* **The request**: Look below for the line with "Approximately how many times longer", then repeat it and all lines after it, exactly, minus any pictures.

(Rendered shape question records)
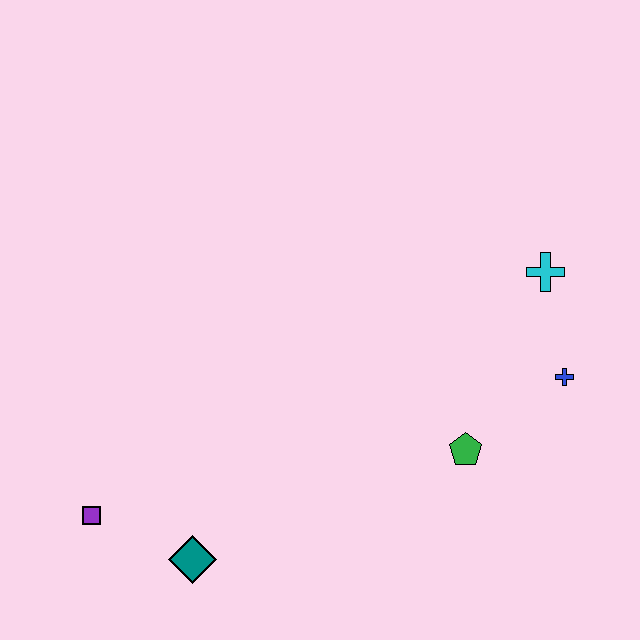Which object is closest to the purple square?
The teal diamond is closest to the purple square.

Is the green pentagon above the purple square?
Yes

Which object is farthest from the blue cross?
The purple square is farthest from the blue cross.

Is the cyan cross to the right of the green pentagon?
Yes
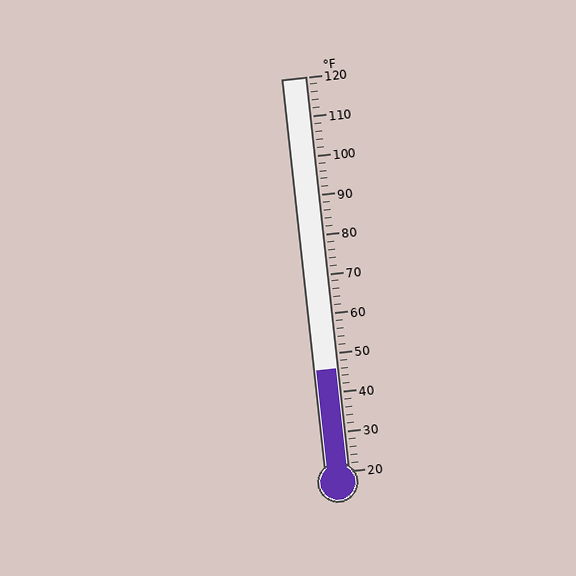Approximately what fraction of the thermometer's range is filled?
The thermometer is filled to approximately 25% of its range.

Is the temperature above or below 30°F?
The temperature is above 30°F.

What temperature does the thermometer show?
The thermometer shows approximately 46°F.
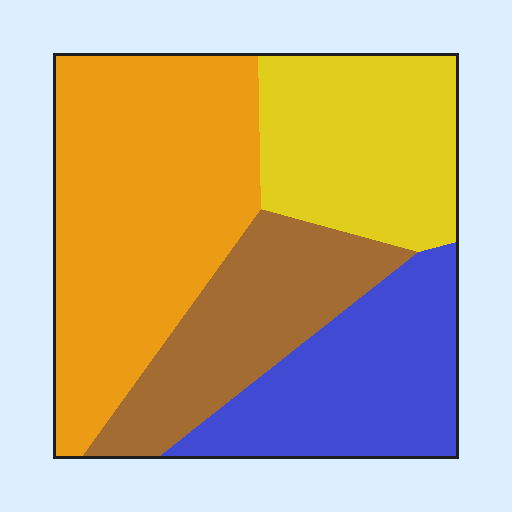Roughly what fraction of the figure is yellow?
Yellow covers about 20% of the figure.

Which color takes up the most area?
Orange, at roughly 35%.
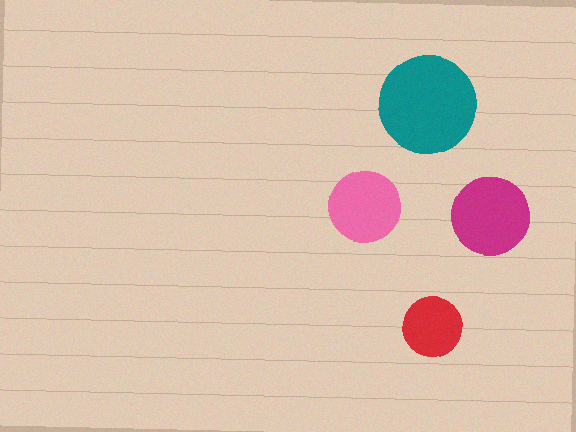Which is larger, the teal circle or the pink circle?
The teal one.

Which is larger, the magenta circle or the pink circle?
The magenta one.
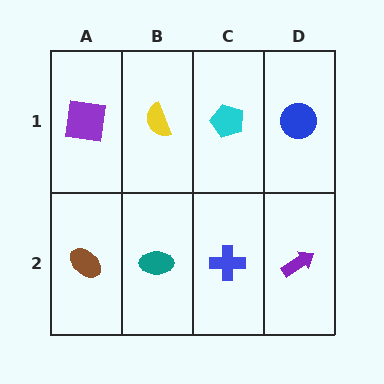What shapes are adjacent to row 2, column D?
A blue circle (row 1, column D), a blue cross (row 2, column C).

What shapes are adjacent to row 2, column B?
A yellow semicircle (row 1, column B), a brown ellipse (row 2, column A), a blue cross (row 2, column C).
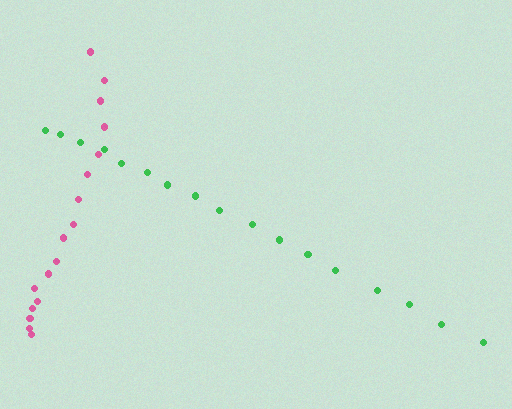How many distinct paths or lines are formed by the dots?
There are 2 distinct paths.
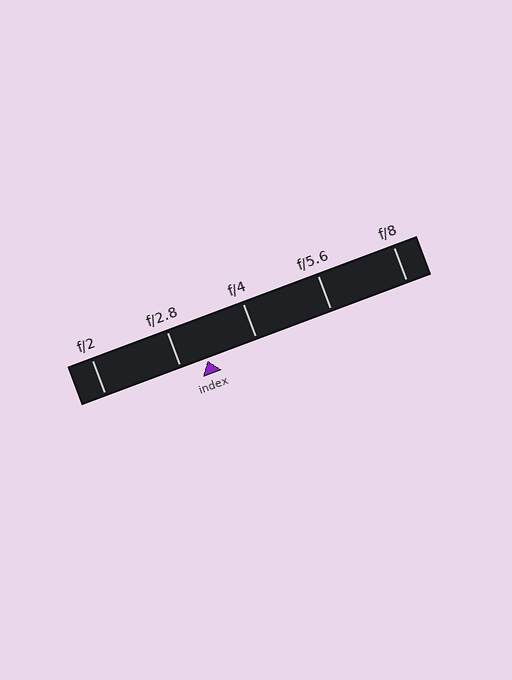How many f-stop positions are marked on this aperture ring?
There are 5 f-stop positions marked.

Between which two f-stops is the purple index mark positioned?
The index mark is between f/2.8 and f/4.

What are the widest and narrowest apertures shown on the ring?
The widest aperture shown is f/2 and the narrowest is f/8.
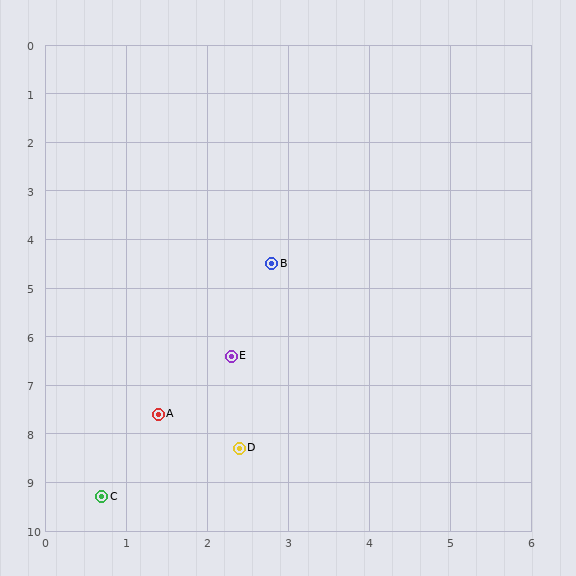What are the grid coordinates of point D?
Point D is at approximately (2.4, 8.3).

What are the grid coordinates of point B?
Point B is at approximately (2.8, 4.5).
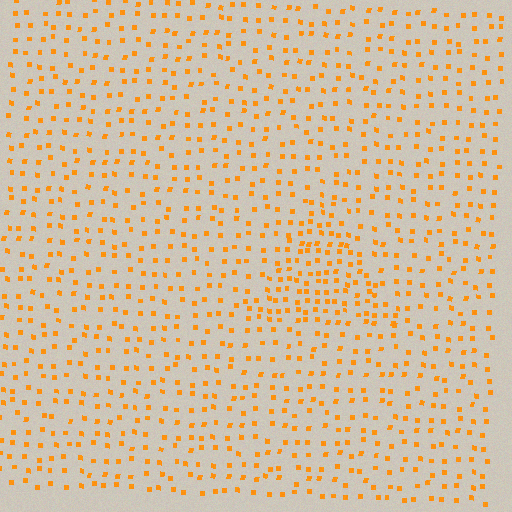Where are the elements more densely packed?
The elements are more densely packed inside the triangle boundary.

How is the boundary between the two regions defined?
The boundary is defined by a change in element density (approximately 1.9x ratio). All elements are the same color, size, and shape.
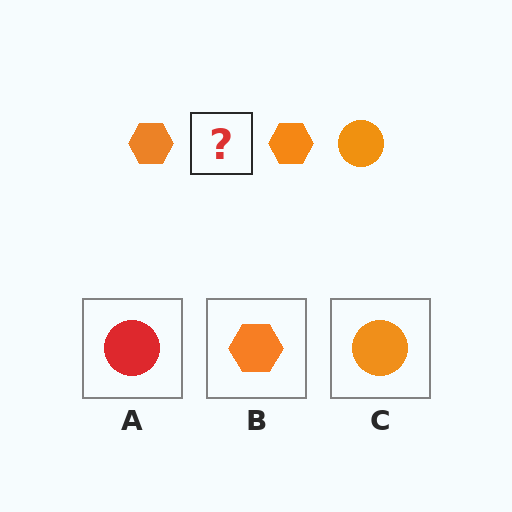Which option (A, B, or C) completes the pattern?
C.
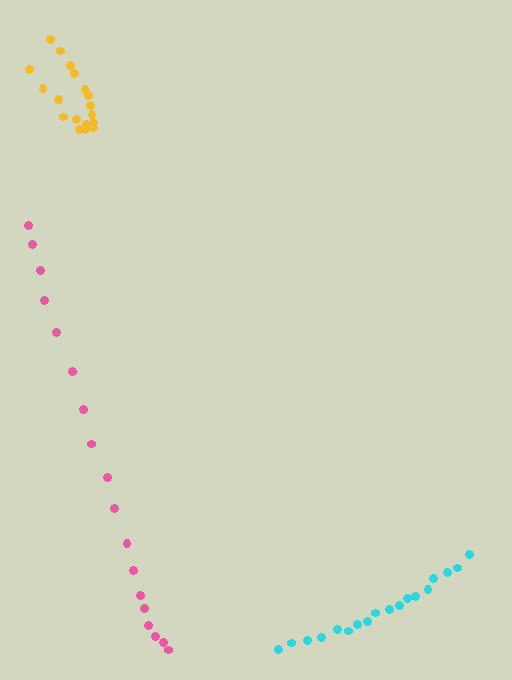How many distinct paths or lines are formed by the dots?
There are 3 distinct paths.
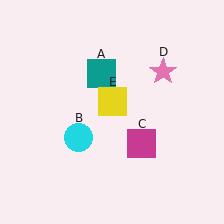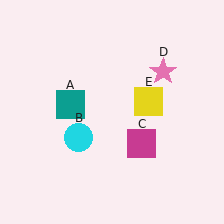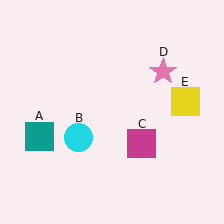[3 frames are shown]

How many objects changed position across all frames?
2 objects changed position: teal square (object A), yellow square (object E).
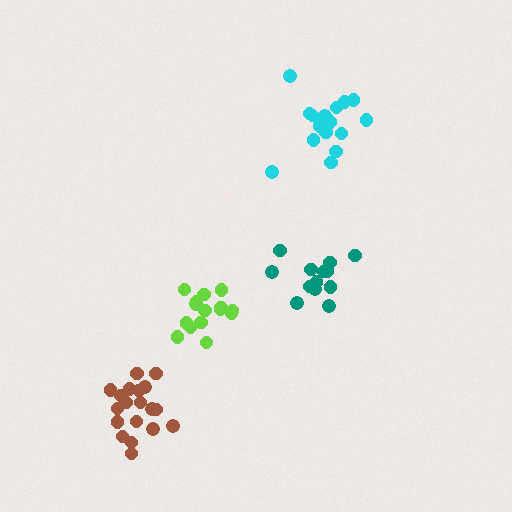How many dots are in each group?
Group 1: 19 dots, Group 2: 13 dots, Group 3: 17 dots, Group 4: 15 dots (64 total).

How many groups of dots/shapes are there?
There are 4 groups.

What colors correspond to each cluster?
The clusters are colored: brown, teal, cyan, lime.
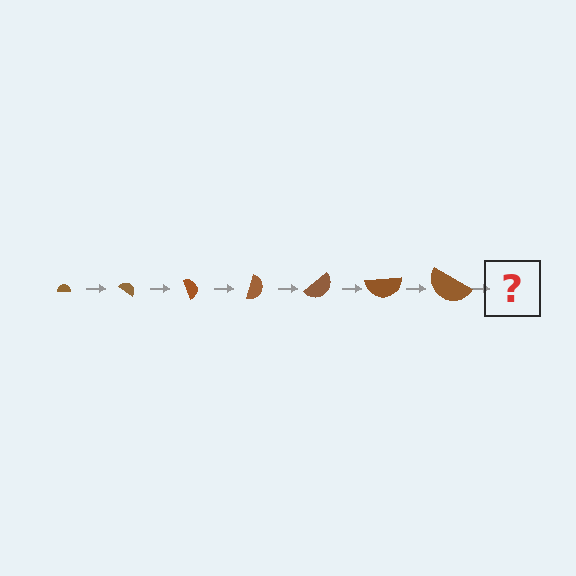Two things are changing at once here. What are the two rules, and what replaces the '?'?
The two rules are that the semicircle grows larger each step and it rotates 35 degrees clockwise each step. The '?' should be a semicircle, larger than the previous one and rotated 245 degrees clockwise from the start.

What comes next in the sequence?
The next element should be a semicircle, larger than the previous one and rotated 245 degrees clockwise from the start.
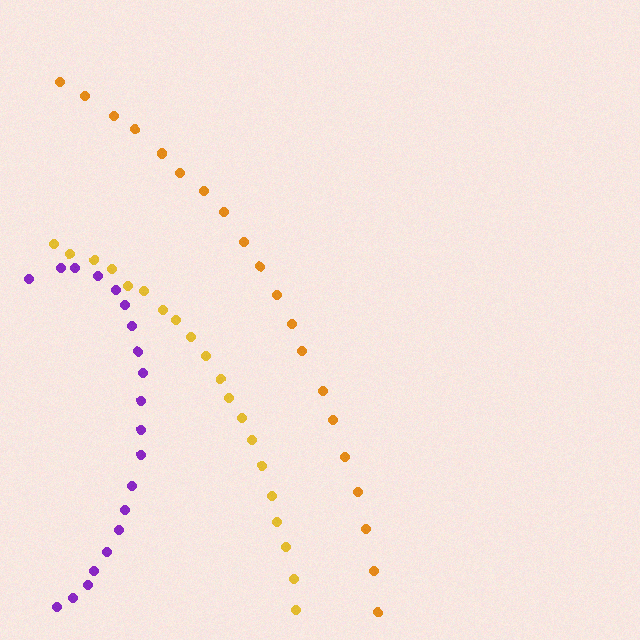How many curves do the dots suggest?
There are 3 distinct paths.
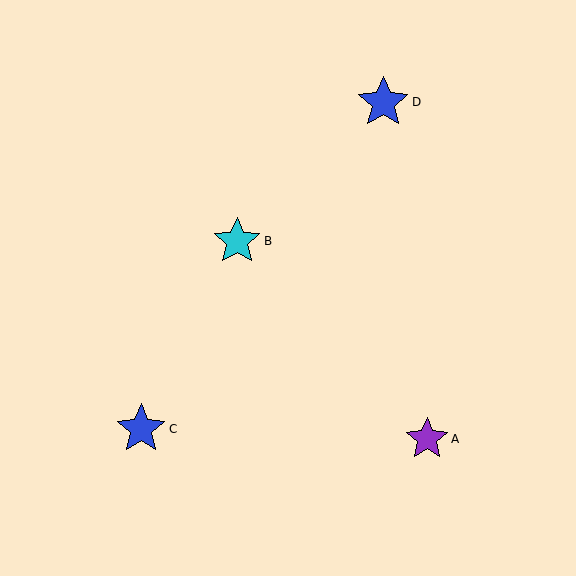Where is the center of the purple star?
The center of the purple star is at (427, 439).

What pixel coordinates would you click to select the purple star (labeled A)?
Click at (427, 439) to select the purple star A.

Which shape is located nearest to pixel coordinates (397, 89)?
The blue star (labeled D) at (383, 102) is nearest to that location.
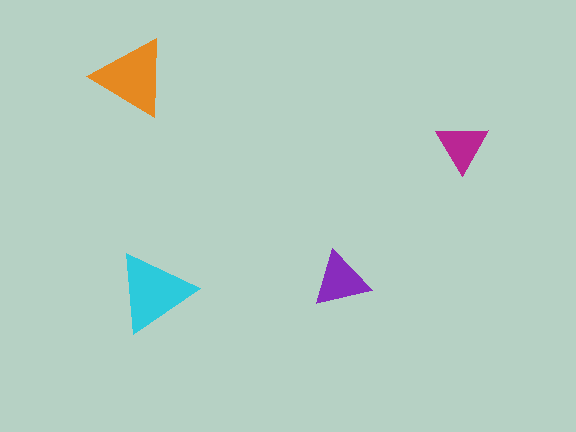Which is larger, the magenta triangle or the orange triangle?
The orange one.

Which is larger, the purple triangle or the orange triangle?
The orange one.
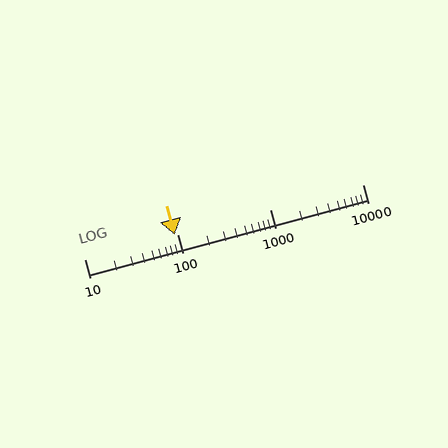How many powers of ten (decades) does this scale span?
The scale spans 3 decades, from 10 to 10000.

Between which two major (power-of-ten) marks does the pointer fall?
The pointer is between 10 and 100.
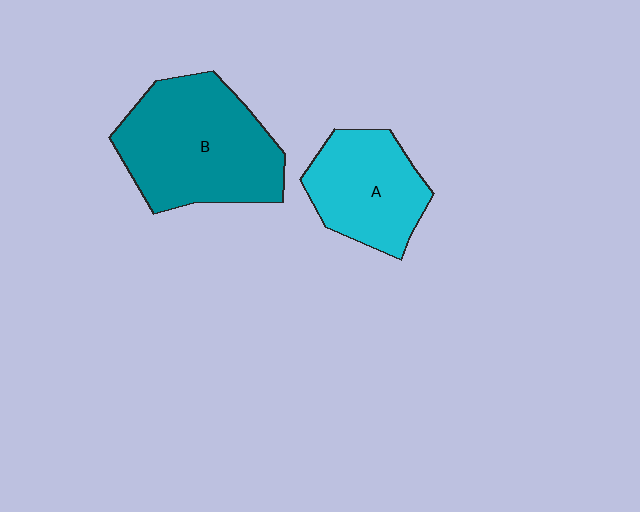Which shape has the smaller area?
Shape A (cyan).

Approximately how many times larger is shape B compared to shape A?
Approximately 1.5 times.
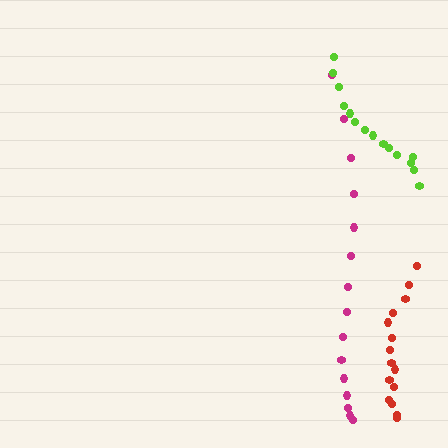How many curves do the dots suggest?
There are 3 distinct paths.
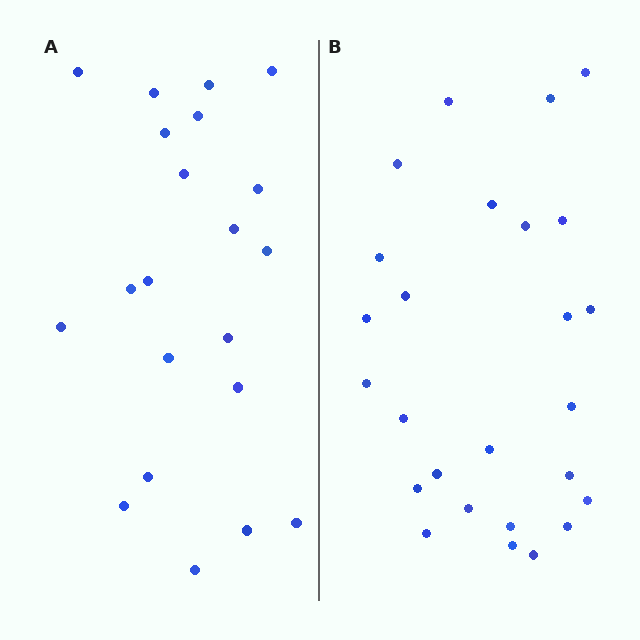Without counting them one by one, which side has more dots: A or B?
Region B (the right region) has more dots.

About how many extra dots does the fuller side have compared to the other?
Region B has about 5 more dots than region A.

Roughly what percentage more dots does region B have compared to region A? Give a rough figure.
About 25% more.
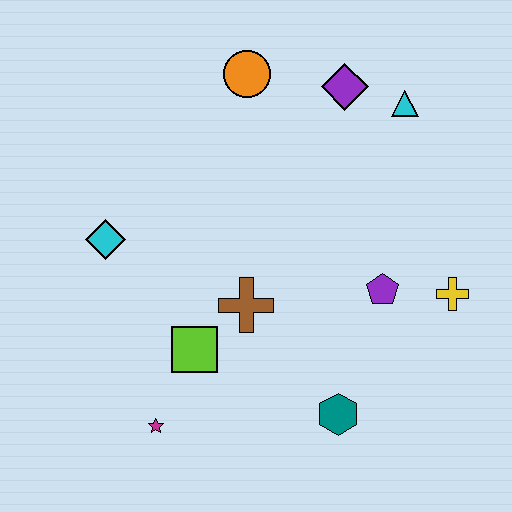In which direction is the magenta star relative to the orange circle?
The magenta star is below the orange circle.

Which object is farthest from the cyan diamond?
The yellow cross is farthest from the cyan diamond.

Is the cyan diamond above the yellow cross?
Yes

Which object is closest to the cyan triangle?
The purple diamond is closest to the cyan triangle.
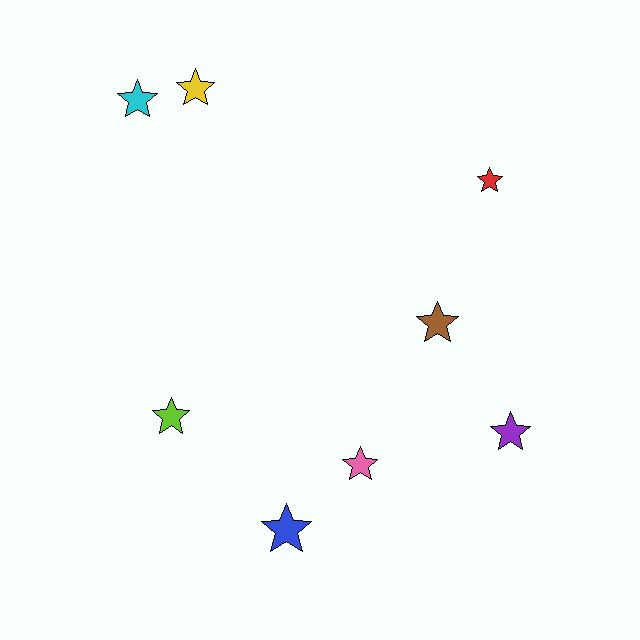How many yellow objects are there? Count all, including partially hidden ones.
There is 1 yellow object.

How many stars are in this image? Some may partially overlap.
There are 8 stars.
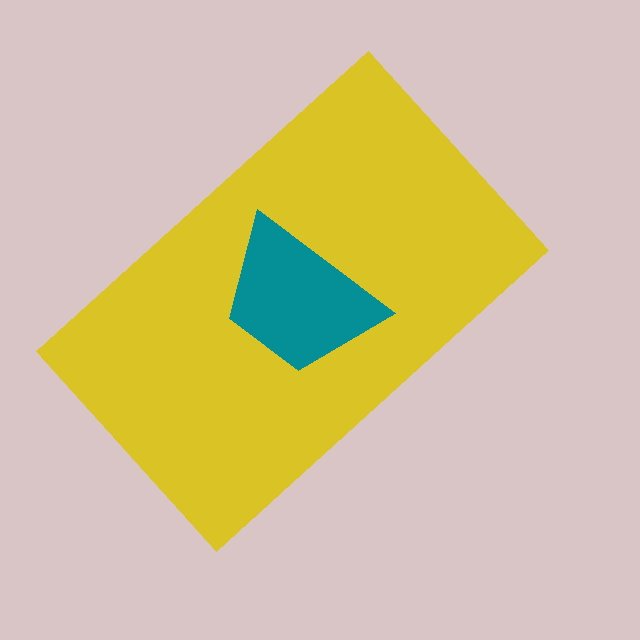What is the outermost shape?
The yellow rectangle.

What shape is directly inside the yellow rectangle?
The teal trapezoid.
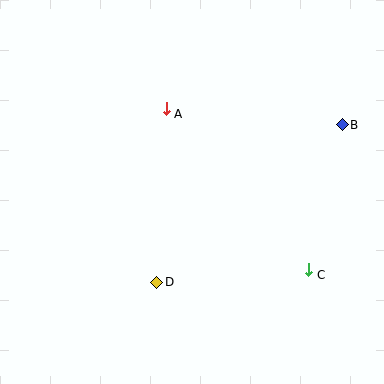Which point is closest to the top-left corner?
Point A is closest to the top-left corner.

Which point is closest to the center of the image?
Point A at (166, 114) is closest to the center.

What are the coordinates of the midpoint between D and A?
The midpoint between D and A is at (162, 198).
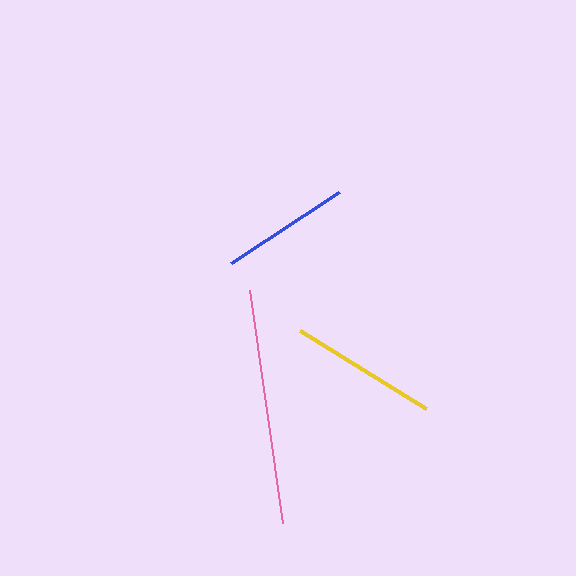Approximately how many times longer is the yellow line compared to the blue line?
The yellow line is approximately 1.1 times the length of the blue line.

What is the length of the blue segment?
The blue segment is approximately 129 pixels long.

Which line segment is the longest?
The pink line is the longest at approximately 235 pixels.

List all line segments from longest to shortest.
From longest to shortest: pink, yellow, blue.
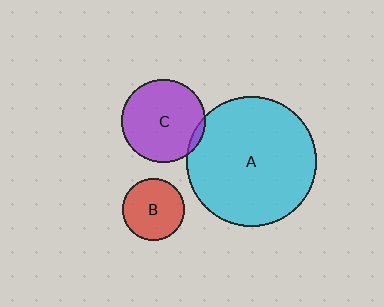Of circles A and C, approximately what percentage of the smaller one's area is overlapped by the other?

* **Output for this exercise**:
Approximately how many times longer is the yellow line compared to the blue line?
The yellow line is approximately 1.1 times the length of the blue line.

What is the length of the blue segment?
The blue segment is approximately 129 pixels long.

Which line segment is the longest?
The pink line is the longest at approximately 235 pixels.

List all line segments from longest to shortest.
From longest to shortest: pink, yellow, blue.
Of circles A and C, approximately what percentage of the smaller one's area is overlapped by the other?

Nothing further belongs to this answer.